* **Prompt**
Word for word, print each line of the listing below; pictures stay out.
-- start --
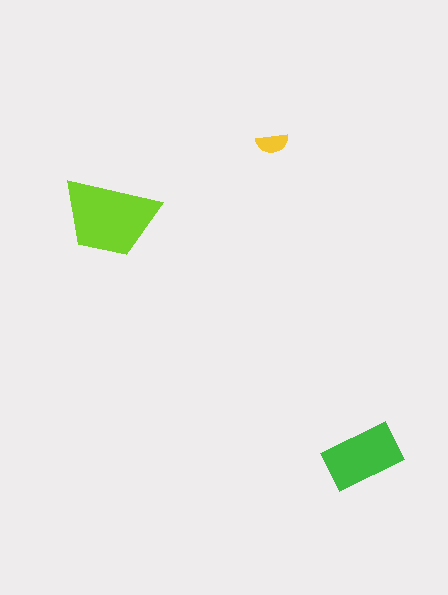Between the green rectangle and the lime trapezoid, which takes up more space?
The lime trapezoid.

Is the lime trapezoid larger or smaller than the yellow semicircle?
Larger.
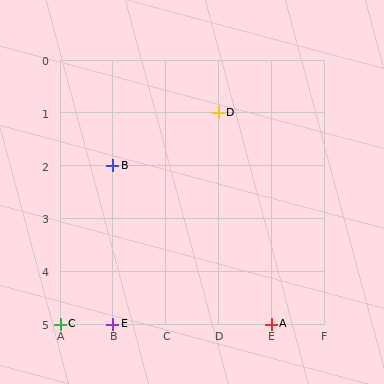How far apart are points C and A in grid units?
Points C and A are 4 columns apart.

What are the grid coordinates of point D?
Point D is at grid coordinates (D, 1).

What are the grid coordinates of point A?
Point A is at grid coordinates (E, 5).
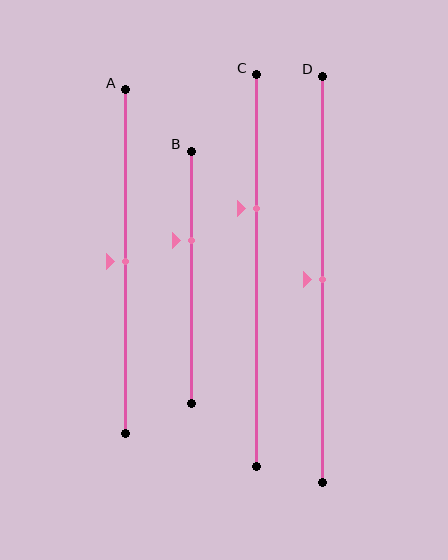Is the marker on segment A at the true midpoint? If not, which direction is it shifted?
Yes, the marker on segment A is at the true midpoint.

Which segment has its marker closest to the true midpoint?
Segment A has its marker closest to the true midpoint.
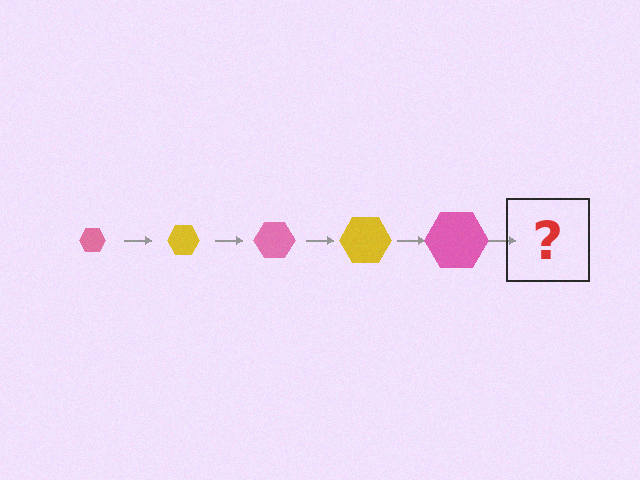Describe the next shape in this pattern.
It should be a yellow hexagon, larger than the previous one.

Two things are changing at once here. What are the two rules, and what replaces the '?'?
The two rules are that the hexagon grows larger each step and the color cycles through pink and yellow. The '?' should be a yellow hexagon, larger than the previous one.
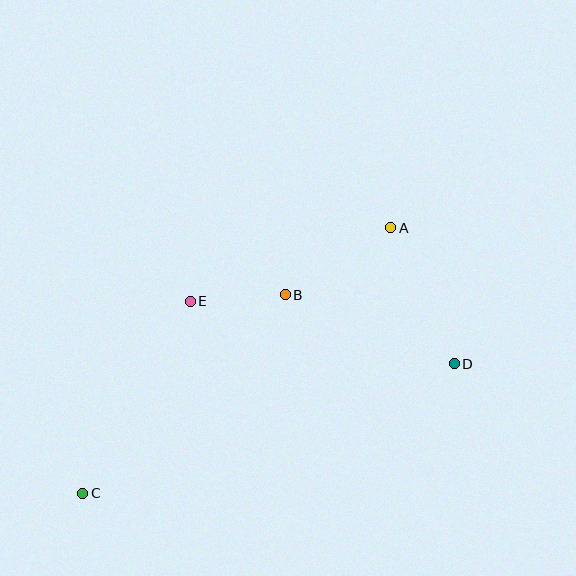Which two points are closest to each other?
Points B and E are closest to each other.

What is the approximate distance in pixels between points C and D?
The distance between C and D is approximately 393 pixels.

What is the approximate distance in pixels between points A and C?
The distance between A and C is approximately 406 pixels.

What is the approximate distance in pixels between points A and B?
The distance between A and B is approximately 125 pixels.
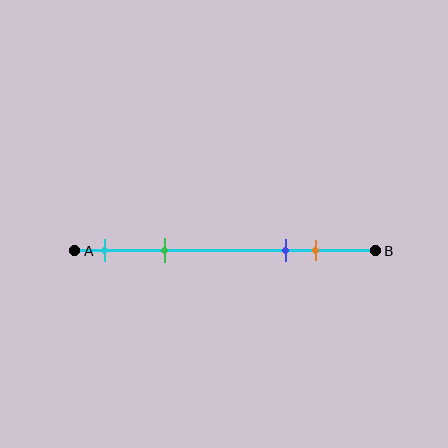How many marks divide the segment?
There are 4 marks dividing the segment.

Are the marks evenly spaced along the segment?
No, the marks are not evenly spaced.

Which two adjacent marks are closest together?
The blue and orange marks are the closest adjacent pair.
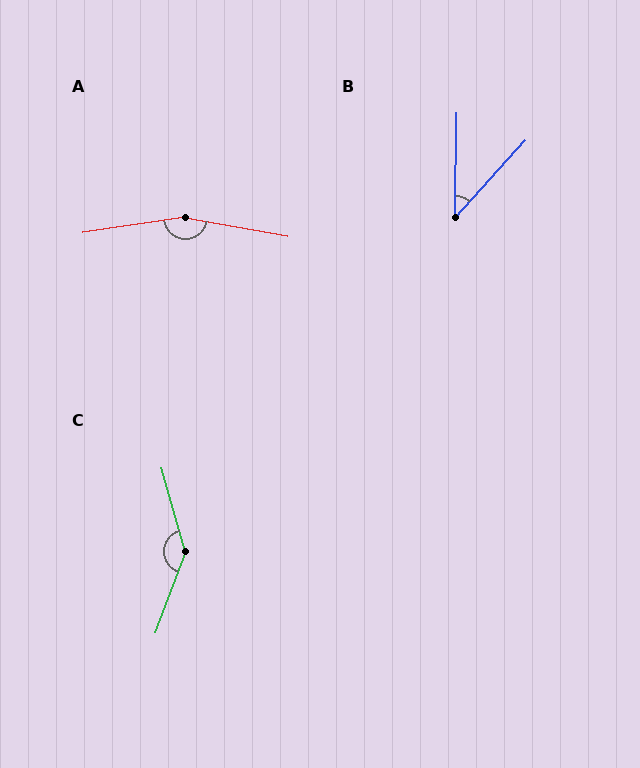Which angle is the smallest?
B, at approximately 41 degrees.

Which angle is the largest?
A, at approximately 162 degrees.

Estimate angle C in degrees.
Approximately 144 degrees.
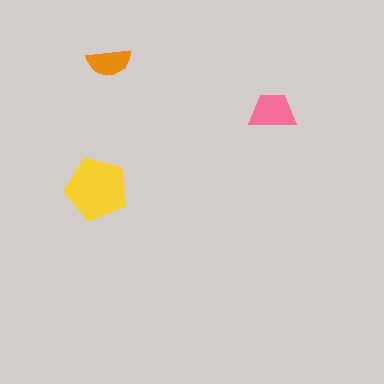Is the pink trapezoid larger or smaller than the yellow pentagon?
Smaller.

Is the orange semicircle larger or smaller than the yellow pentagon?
Smaller.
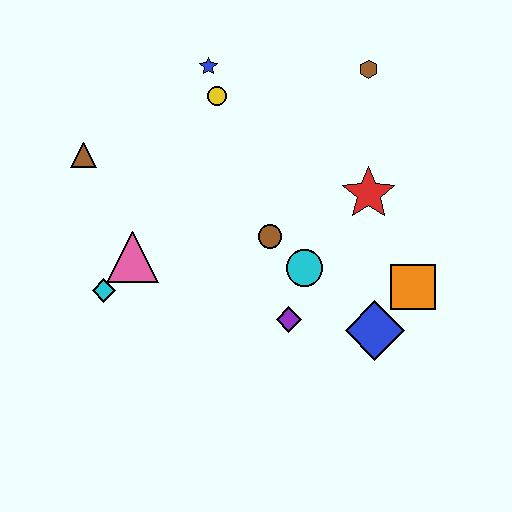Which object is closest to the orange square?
The blue diamond is closest to the orange square.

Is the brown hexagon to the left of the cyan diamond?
No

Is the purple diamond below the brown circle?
Yes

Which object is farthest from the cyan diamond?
The brown hexagon is farthest from the cyan diamond.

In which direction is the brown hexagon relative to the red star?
The brown hexagon is above the red star.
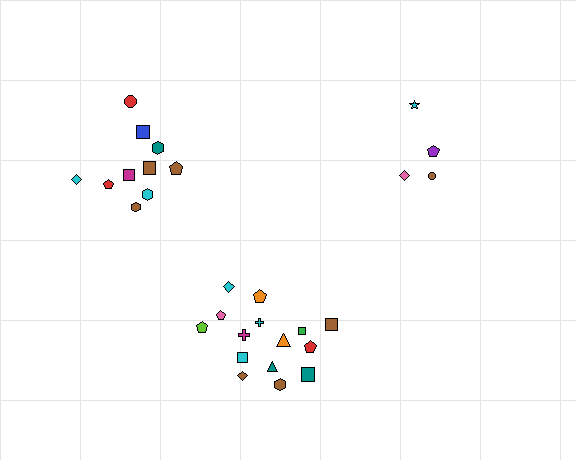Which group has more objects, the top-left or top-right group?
The top-left group.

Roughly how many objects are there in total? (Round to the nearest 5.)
Roughly 30 objects in total.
-- end --
* **Answer in full**
Between the green rectangle and the lime trapezoid, which takes up more space?
The lime trapezoid.

Is the lime trapezoid larger or smaller than the yellow semicircle?
Larger.
How far apart are points C and A in grid units?
Points C and A are 4 columns apart.

What are the grid coordinates of point D?
Point D is at grid coordinates (D, 1).

What are the grid coordinates of point A?
Point A is at grid coordinates (E, 5).
Is the marker on segment A at the true midpoint? If not, which direction is it shifted?
Yes, the marker on segment A is at the true midpoint.

Which segment has its marker closest to the true midpoint?
Segment A has its marker closest to the true midpoint.
Describe the next shape in this pattern.
It should be a yellow hexagon, larger than the previous one.

Two things are changing at once here. What are the two rules, and what replaces the '?'?
The two rules are that the hexagon grows larger each step and the color cycles through pink and yellow. The '?' should be a yellow hexagon, larger than the previous one.
Which two points are closest to each other?
Points B and E are closest to each other.

What is the approximate distance in pixels between points C and D?
The distance between C and D is approximately 393 pixels.

What is the approximate distance in pixels between points A and C?
The distance between A and C is approximately 406 pixels.

What is the approximate distance in pixels between points A and B?
The distance between A and B is approximately 125 pixels.
How many marks divide the segment?
There are 4 marks dividing the segment.

Are the marks evenly spaced along the segment?
No, the marks are not evenly spaced.

Which two adjacent marks are closest together?
The blue and orange marks are the closest adjacent pair.
Which angle is the smallest?
B, at approximately 41 degrees.

Which angle is the largest?
A, at approximately 162 degrees.

Estimate angle C in degrees.
Approximately 144 degrees.
Is the pink trapezoid larger or smaller than the yellow pentagon?
Smaller.

Is the orange semicircle larger or smaller than the yellow pentagon?
Smaller.
Which object is closest to the orange square?
The blue diamond is closest to the orange square.

Is the brown hexagon to the left of the cyan diamond?
No

Is the purple diamond below the brown circle?
Yes

Which object is farthest from the cyan diamond?
The brown hexagon is farthest from the cyan diamond.

In which direction is the brown hexagon relative to the red star?
The brown hexagon is above the red star.
Which group has more objects, the top-left or top-right group?
The top-left group.

Roughly how many objects are there in total? (Round to the nearest 5.)
Roughly 30 objects in total.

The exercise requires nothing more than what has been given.